**Stated task:** Reproduce the records below in full and exactly, without their images.

Records from a dataset

/---

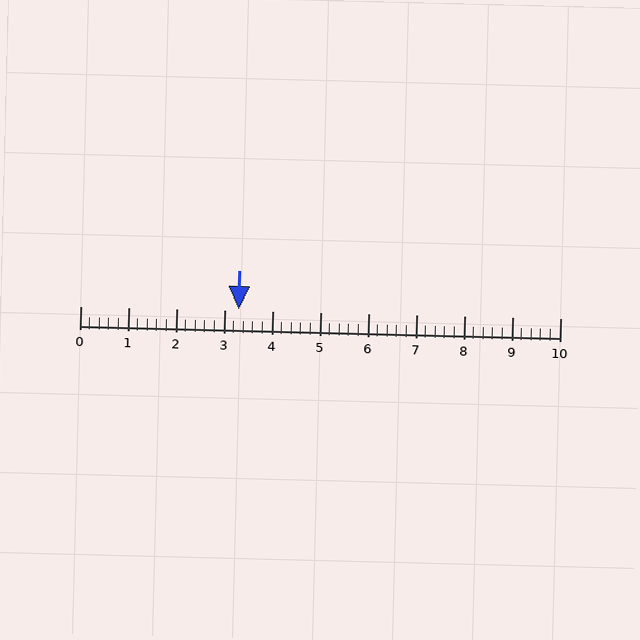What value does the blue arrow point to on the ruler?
The blue arrow points to approximately 3.3.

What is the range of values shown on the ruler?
The ruler shows values from 0 to 10.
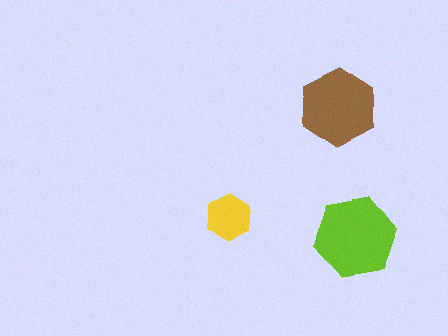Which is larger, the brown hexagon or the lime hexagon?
The lime one.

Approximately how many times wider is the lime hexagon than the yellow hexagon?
About 2 times wider.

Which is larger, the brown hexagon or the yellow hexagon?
The brown one.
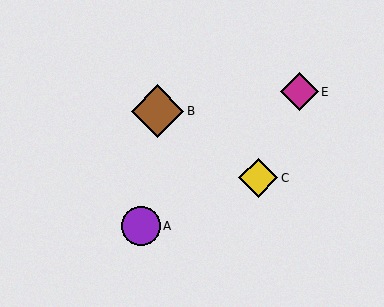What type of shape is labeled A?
Shape A is a purple circle.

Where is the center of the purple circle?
The center of the purple circle is at (141, 226).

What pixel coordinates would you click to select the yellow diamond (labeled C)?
Click at (258, 178) to select the yellow diamond C.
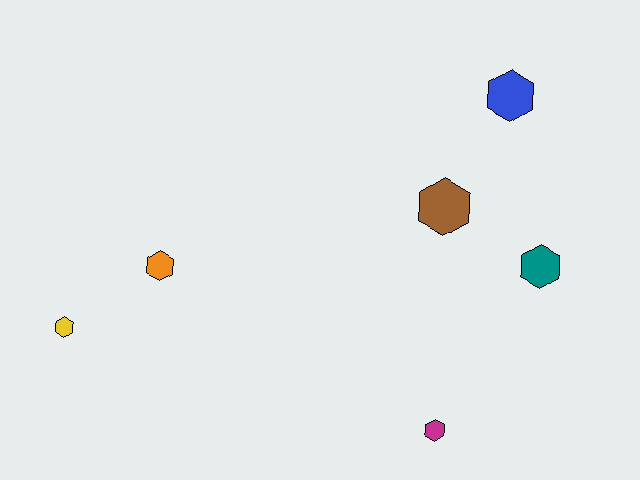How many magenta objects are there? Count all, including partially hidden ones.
There is 1 magenta object.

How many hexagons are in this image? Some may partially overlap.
There are 6 hexagons.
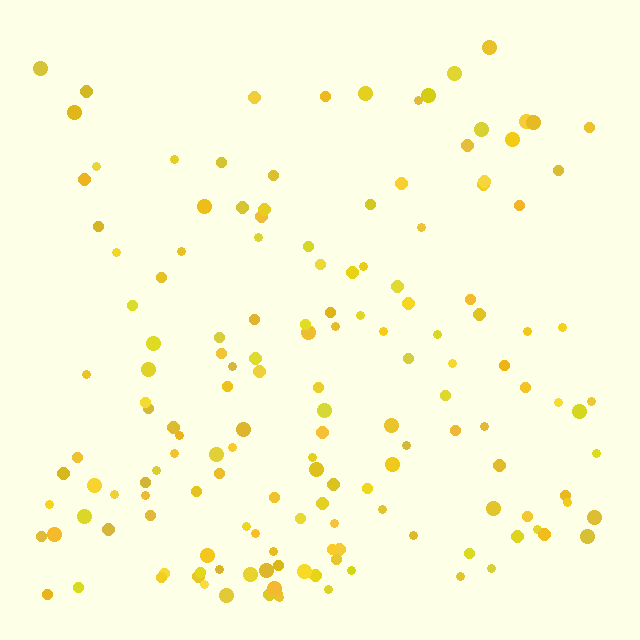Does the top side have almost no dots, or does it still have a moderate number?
Still a moderate number, just noticeably fewer than the bottom.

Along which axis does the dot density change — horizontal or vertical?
Vertical.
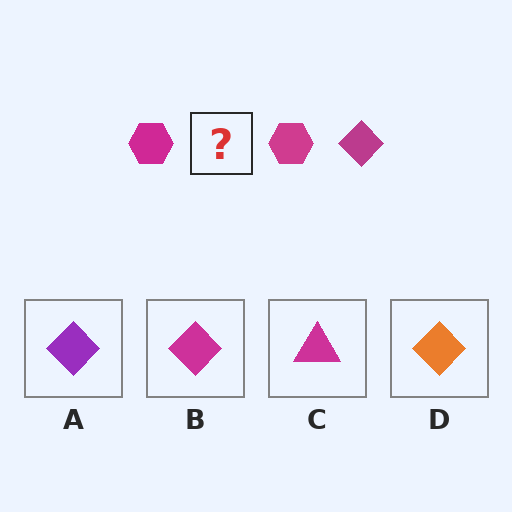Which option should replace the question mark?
Option B.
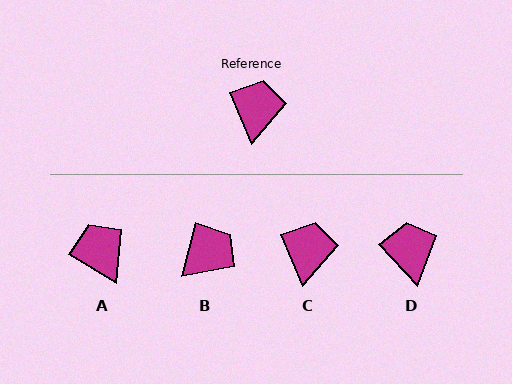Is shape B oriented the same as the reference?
No, it is off by about 38 degrees.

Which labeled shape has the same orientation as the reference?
C.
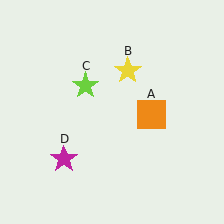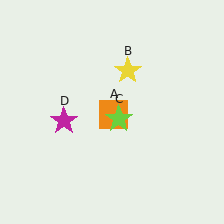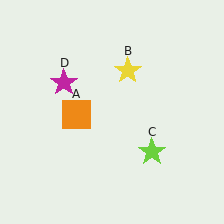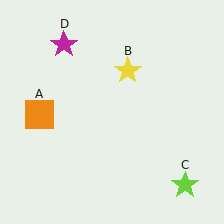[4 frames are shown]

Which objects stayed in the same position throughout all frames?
Yellow star (object B) remained stationary.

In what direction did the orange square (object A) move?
The orange square (object A) moved left.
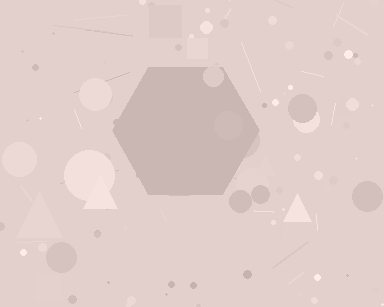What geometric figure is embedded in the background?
A hexagon is embedded in the background.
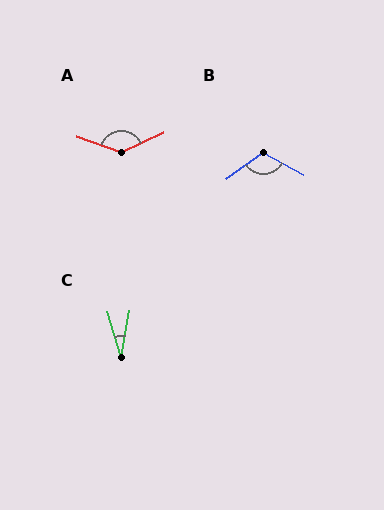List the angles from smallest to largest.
C (27°), B (116°), A (135°).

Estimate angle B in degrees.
Approximately 116 degrees.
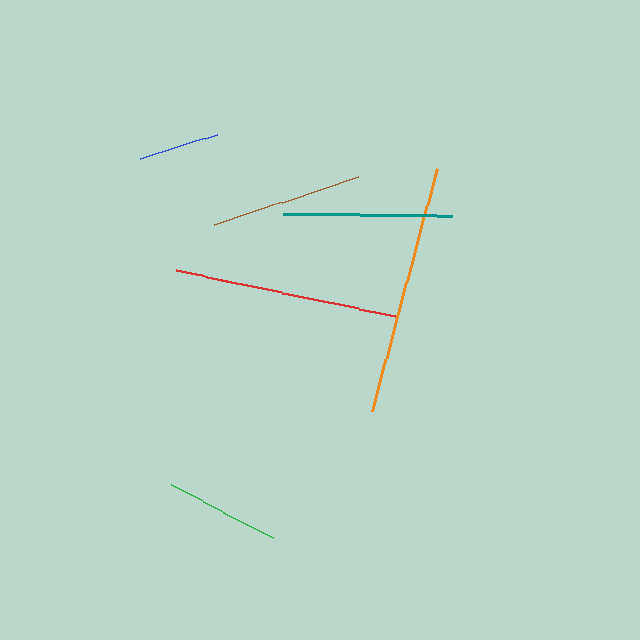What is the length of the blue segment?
The blue segment is approximately 81 pixels long.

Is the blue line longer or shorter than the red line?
The red line is longer than the blue line.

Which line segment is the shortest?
The blue line is the shortest at approximately 81 pixels.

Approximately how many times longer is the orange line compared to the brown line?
The orange line is approximately 1.7 times the length of the brown line.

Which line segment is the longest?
The orange line is the longest at approximately 250 pixels.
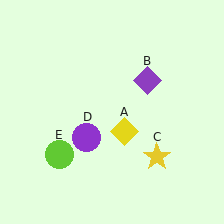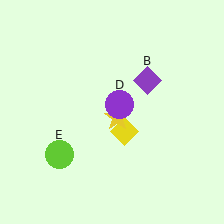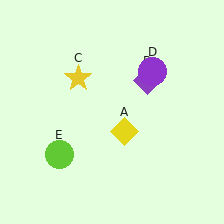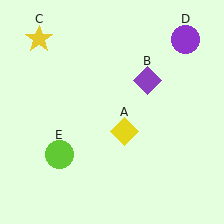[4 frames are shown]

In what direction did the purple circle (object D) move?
The purple circle (object D) moved up and to the right.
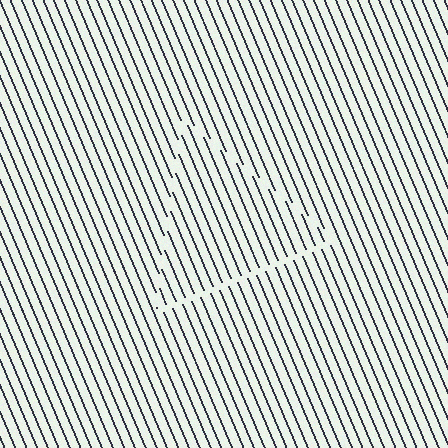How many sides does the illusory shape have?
3 sides — the line-ends trace a triangle.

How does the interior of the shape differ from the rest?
The interior of the shape contains the same grating, shifted by half a period — the contour is defined by the phase discontinuity where line-ends from the inner and outer gratings abut.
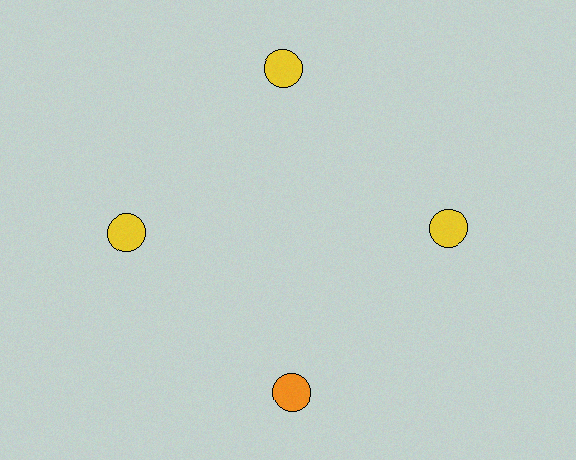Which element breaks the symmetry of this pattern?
The orange circle at roughly the 6 o'clock position breaks the symmetry. All other shapes are yellow circles.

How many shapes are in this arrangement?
There are 4 shapes arranged in a ring pattern.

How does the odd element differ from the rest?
It has a different color: orange instead of yellow.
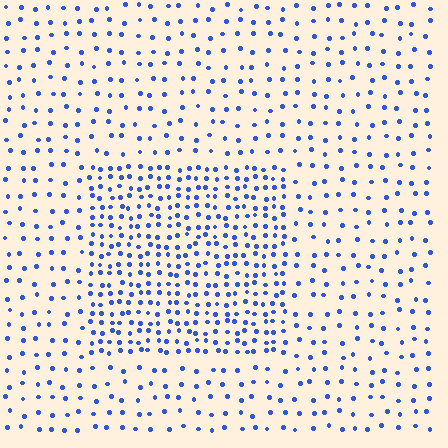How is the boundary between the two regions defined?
The boundary is defined by a change in element density (approximately 2.3x ratio). All elements are the same color, size, and shape.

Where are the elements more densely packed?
The elements are more densely packed inside the rectangle boundary.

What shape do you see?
I see a rectangle.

\---

**Correct response:**
What value does the blue arrow point to on the ruler?
The blue arrow points to approximately 3.3.

What is the range of values shown on the ruler?
The ruler shows values from 0 to 10.
Which is larger, the brown hexagon or the lime hexagon?
The lime one.

Approximately how many times wider is the lime hexagon than the yellow hexagon?
About 2 times wider.

Which is larger, the brown hexagon or the yellow hexagon?
The brown one.
What type of shape is labeled A?
Shape A is a purple circle.

Where is the center of the purple circle?
The center of the purple circle is at (141, 226).

What pixel coordinates would you click to select the yellow diamond (labeled C)?
Click at (258, 178) to select the yellow diamond C.
How many magenta objects are there? Count all, including partially hidden ones.
There is 1 magenta object.

How many hexagons are in this image? Some may partially overlap.
There are 6 hexagons.
Does the top side have almost no dots, or does it still have a moderate number?
Still a moderate number, just noticeably fewer than the bottom.

Along which axis does the dot density change — horizontal or vertical?
Vertical.
Which option should replace the question mark?
Option B.
Is shape B oriented the same as the reference?
No, it is off by about 38 degrees.

Which labeled shape has the same orientation as the reference?
C.
[4 frames are shown]

Which objects stayed in the same position throughout all frames?
Yellow star (object B) remained stationary.

In what direction did the orange square (object A) move?
The orange square (object A) moved left.
What geometric figure is embedded in the background?
A hexagon is embedded in the background.
List the angles from smallest to largest.
C (27°), B (116°), A (135°).

Estimate angle B in degrees.
Approximately 116 degrees.
What is the length of the blue segment?
The blue segment is approximately 81 pixels long.

Is the blue line longer or shorter than the red line?
The red line is longer than the blue line.

Which line segment is the shortest?
The blue line is the shortest at approximately 81 pixels.

Approximately how many times longer is the orange line compared to the brown line?
The orange line is approximately 1.7 times the length of the brown line.

Which line segment is the longest?
The orange line is the longest at approximately 250 pixels.
[4 frames are shown]

In what direction did the purple circle (object D) move?
The purple circle (object D) moved up and to the right.
How many sides does the illusory shape have?
3 sides — the line-ends trace a triangle.

How does the interior of the shape differ from the rest?
The interior of the shape contains the same grating, shifted by half a period — the contour is defined by the phase discontinuity where line-ends from the inner and outer gratings abut.
Which element breaks the symmetry of this pattern?
The orange circle at roughly the 6 o'clock position breaks the symmetry. All other shapes are yellow circles.

How many shapes are in this arrangement?
There are 4 shapes arranged in a ring pattern.

How does the odd element differ from the rest?
It has a different color: orange instead of yellow.
How is the boundary between the two regions defined?
The boundary is defined by a change in element density (approximately 2.3x ratio). All elements are the same color, size, and shape.

Where are the elements more densely packed?
The elements are more densely packed inside the rectangle boundary.

What shape do you see?
I see a rectangle.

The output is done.